* _Data supplied_
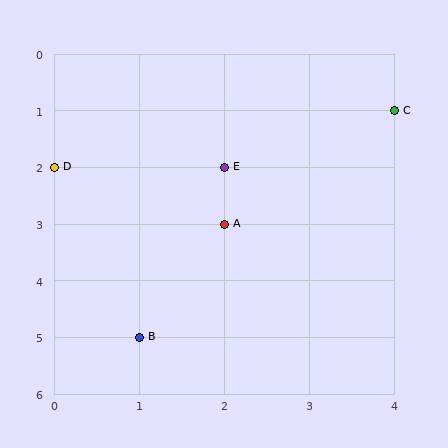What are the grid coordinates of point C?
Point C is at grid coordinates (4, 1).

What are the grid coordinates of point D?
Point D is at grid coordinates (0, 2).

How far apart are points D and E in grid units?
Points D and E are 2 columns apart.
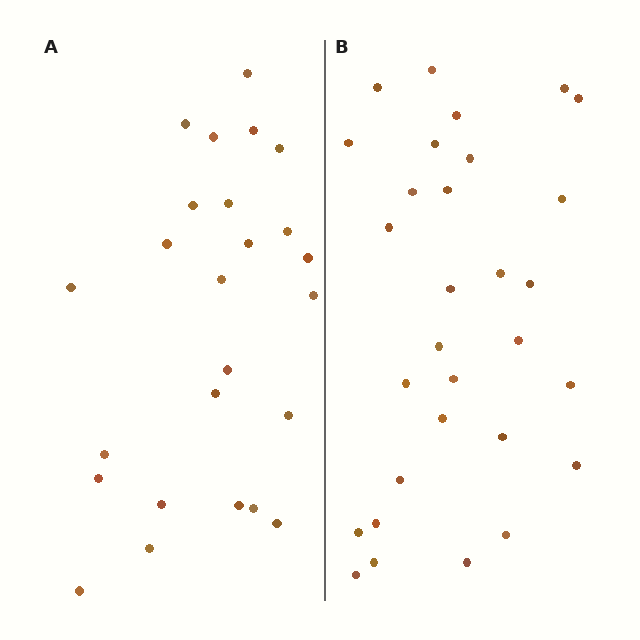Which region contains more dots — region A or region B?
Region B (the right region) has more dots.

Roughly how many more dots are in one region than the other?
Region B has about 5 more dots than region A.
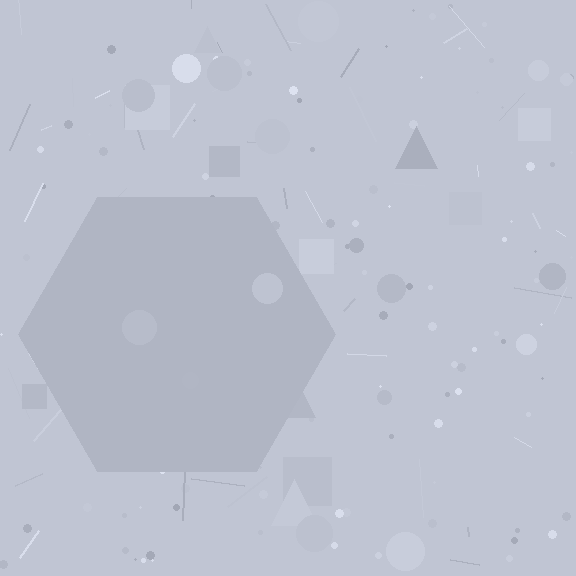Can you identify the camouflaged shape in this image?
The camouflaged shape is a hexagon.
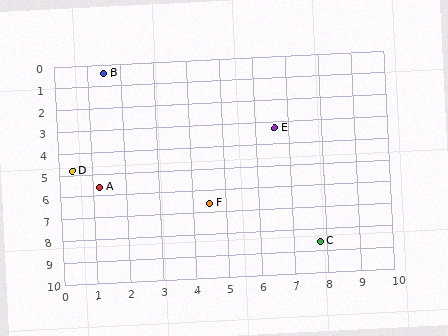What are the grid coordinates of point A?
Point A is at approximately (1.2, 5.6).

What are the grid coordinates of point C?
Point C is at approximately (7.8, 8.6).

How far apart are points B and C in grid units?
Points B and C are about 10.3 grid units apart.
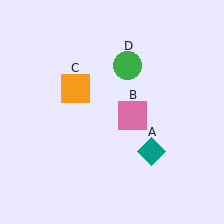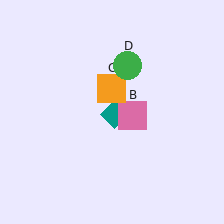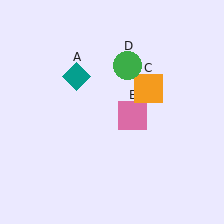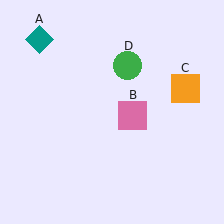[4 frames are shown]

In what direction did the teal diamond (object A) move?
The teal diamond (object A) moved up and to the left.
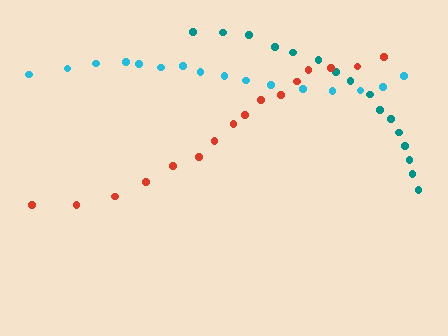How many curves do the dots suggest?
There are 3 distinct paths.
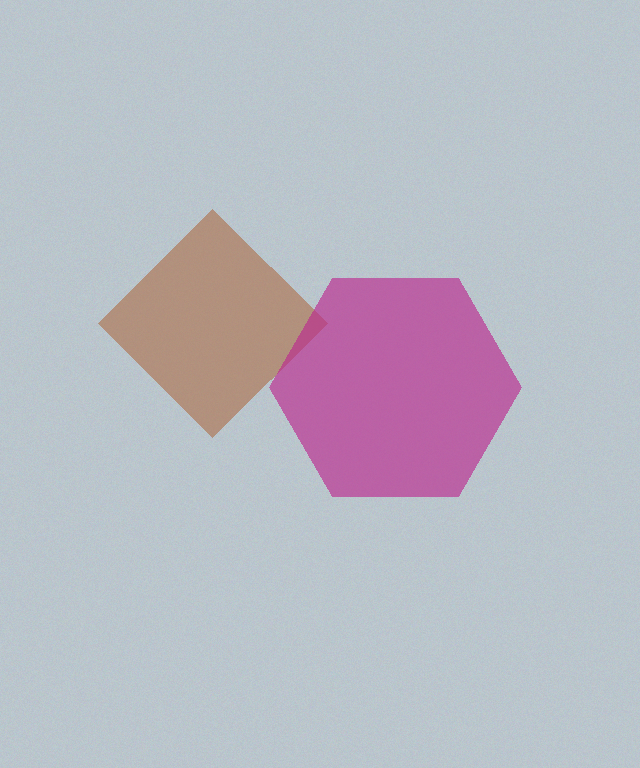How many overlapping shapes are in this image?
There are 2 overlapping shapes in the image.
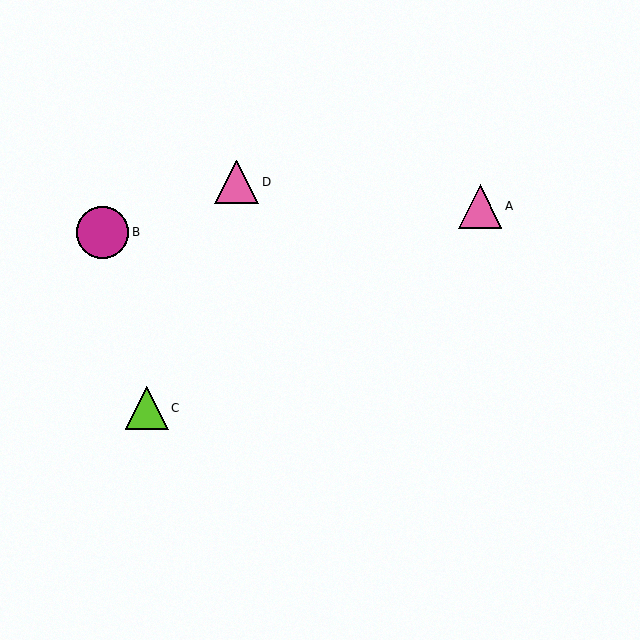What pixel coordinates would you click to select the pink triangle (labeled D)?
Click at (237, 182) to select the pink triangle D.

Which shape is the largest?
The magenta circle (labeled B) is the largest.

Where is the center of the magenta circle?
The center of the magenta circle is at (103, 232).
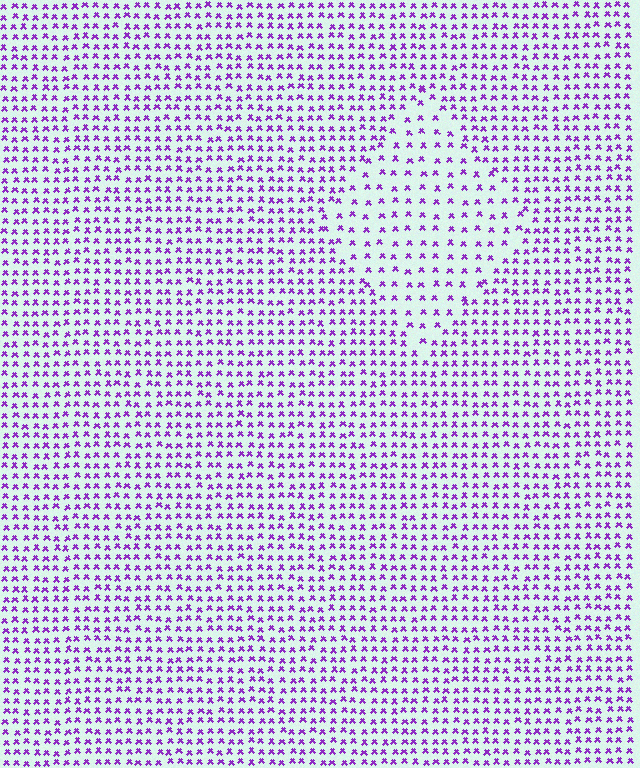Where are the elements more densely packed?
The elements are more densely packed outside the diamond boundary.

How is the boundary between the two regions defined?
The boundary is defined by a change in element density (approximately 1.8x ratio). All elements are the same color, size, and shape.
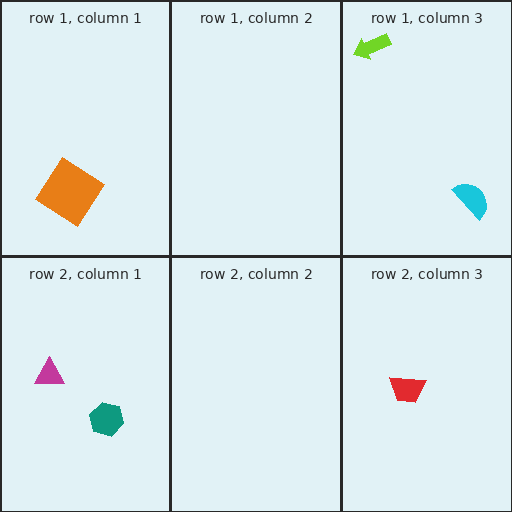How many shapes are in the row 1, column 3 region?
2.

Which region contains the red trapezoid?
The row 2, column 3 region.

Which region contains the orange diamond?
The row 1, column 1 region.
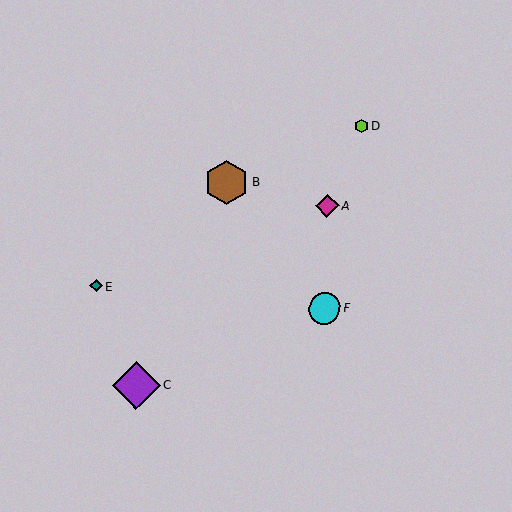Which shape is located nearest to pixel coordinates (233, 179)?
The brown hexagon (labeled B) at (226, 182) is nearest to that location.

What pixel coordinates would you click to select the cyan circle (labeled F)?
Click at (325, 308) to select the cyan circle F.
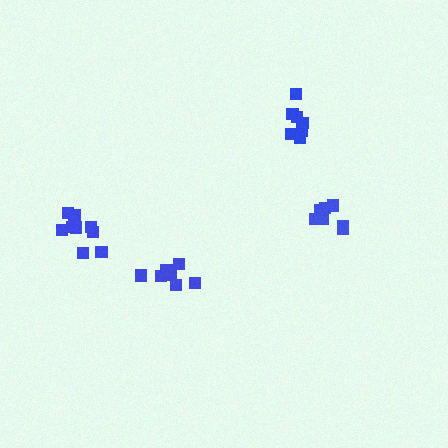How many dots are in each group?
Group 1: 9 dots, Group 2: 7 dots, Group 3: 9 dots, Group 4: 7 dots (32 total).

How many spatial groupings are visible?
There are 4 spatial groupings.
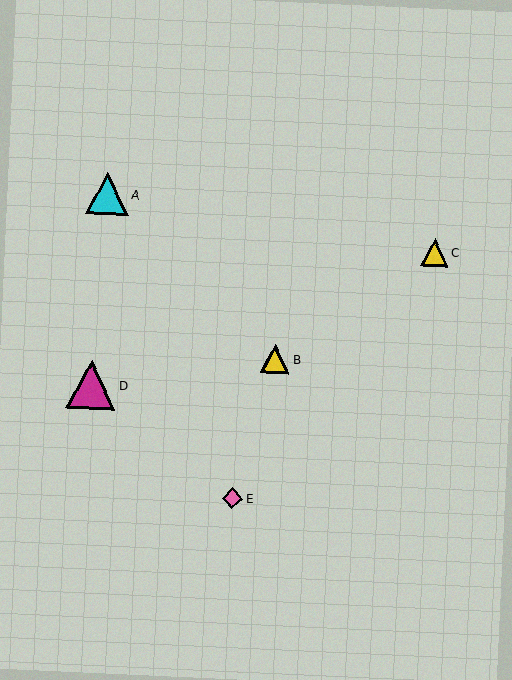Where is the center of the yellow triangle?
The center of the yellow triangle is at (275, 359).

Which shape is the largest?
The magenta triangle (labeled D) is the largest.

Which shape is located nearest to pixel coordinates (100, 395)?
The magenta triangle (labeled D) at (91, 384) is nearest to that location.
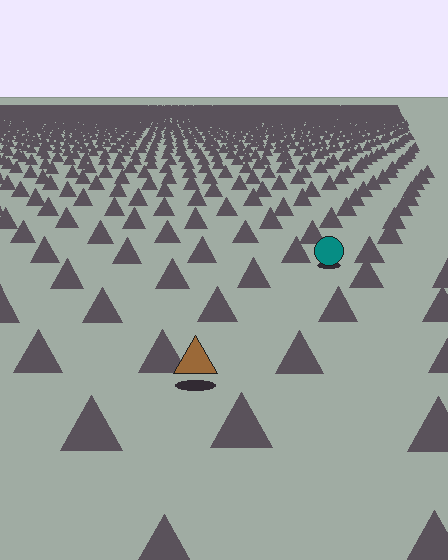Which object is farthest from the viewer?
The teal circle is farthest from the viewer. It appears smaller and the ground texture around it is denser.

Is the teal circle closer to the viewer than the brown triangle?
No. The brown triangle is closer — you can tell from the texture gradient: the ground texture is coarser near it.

* _Exercise task_
Output all the records, word for word, with no pictures in the copy.

* _Written reply_
What are the grid coordinates of point C?
Point C is at grid coordinates (4, 1).

What are the grid coordinates of point D?
Point D is at grid coordinates (0, 2).

How far apart are points D and E in grid units?
Points D and E are 2 columns apart.
Which region contains more dots — region A or region B?
Region B (the right region) has more dots.

Roughly how many more dots are in one region than the other?
Region B has about 5 more dots than region A.
Can you identify the camouflaged shape in this image?
The camouflaged shape is a hexagon.
What are the grid coordinates of point A?
Point A is at approximately (1.2, 5.6).

What are the grid coordinates of point C?
Point C is at approximately (7.8, 8.6).

How far apart are points B and C in grid units?
Points B and C are about 10.3 grid units apart.
[4 frames are shown]

In what direction did the teal diamond (object A) move?
The teal diamond (object A) moved up and to the left.
How many curves do the dots suggest?
There are 3 distinct paths.
How many overlapping shapes are in this image?
There are 2 overlapping shapes in the image.
What pixel coordinates would you click to select the pink triangle (labeled D)?
Click at (237, 182) to select the pink triangle D.

Which shape is the largest?
The magenta circle (labeled B) is the largest.

Where is the center of the magenta circle?
The center of the magenta circle is at (103, 232).
Where are the elements more densely packed?
The elements are more densely packed outside the diamond boundary.

How is the boundary between the two regions defined?
The boundary is defined by a change in element density (approximately 1.8x ratio). All elements are the same color, size, and shape.
How many shapes are in the row 1, column 3 region?
2.

Which region contains the red trapezoid?
The row 2, column 3 region.

Which region contains the orange diamond?
The row 1, column 1 region.
Which shape is located nearest to pixel coordinates (233, 179)?
The brown hexagon (labeled B) at (226, 182) is nearest to that location.

What pixel coordinates would you click to select the cyan circle (labeled F)?
Click at (325, 308) to select the cyan circle F.
How many dots are in each group?
Group 1: 9 dots, Group 2: 7 dots, Group 3: 9 dots, Group 4: 7 dots (32 total).

How many spatial groupings are visible?
There are 4 spatial groupings.
Where is the center of the yellow triangle?
The center of the yellow triangle is at (275, 359).

Which shape is the largest?
The magenta triangle (labeled D) is the largest.

Which shape is located nearest to pixel coordinates (100, 395)?
The magenta triangle (labeled D) at (91, 384) is nearest to that location.
Which object is farthest from the viewer?
The teal circle is farthest from the viewer. It appears smaller and the ground texture around it is denser.

Is the teal circle closer to the viewer than the brown triangle?
No. The brown triangle is closer — you can tell from the texture gradient: the ground texture is coarser near it.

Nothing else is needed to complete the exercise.